* **Material provided**:
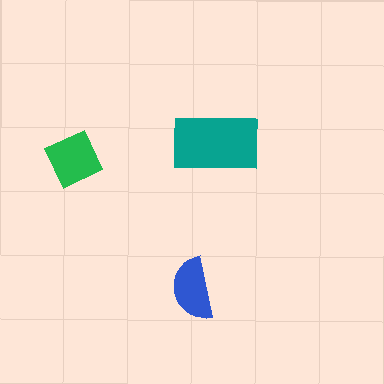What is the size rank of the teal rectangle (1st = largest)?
1st.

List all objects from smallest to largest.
The blue semicircle, the green square, the teal rectangle.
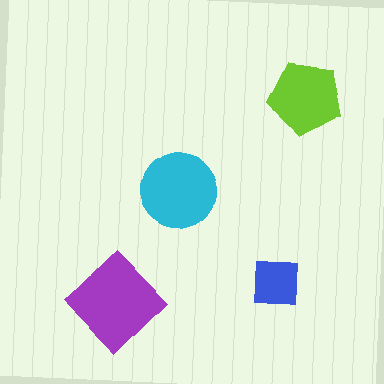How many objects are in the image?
There are 4 objects in the image.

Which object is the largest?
The purple diamond.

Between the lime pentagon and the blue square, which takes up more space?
The lime pentagon.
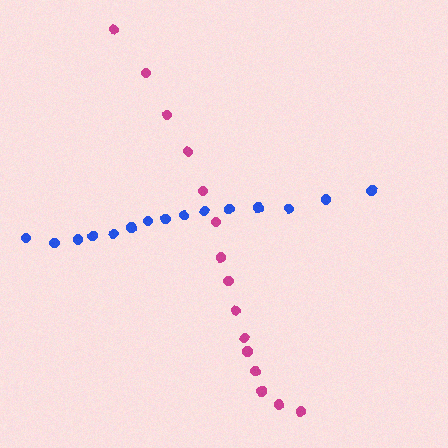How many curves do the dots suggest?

* **What the exercise asks**:
Every record above should come back exactly, but without its pictures.

* **Finished answer**:
What is the size rank of the teal rectangle (1st = largest)?
1st.

List all objects from smallest to largest.
The blue semicircle, the green square, the teal rectangle.
How many objects are in the image?
There are 4 objects in the image.

Which object is the largest?
The purple diamond.

Between the lime pentagon and the blue square, which takes up more space?
The lime pentagon.
How many curves do the dots suggest?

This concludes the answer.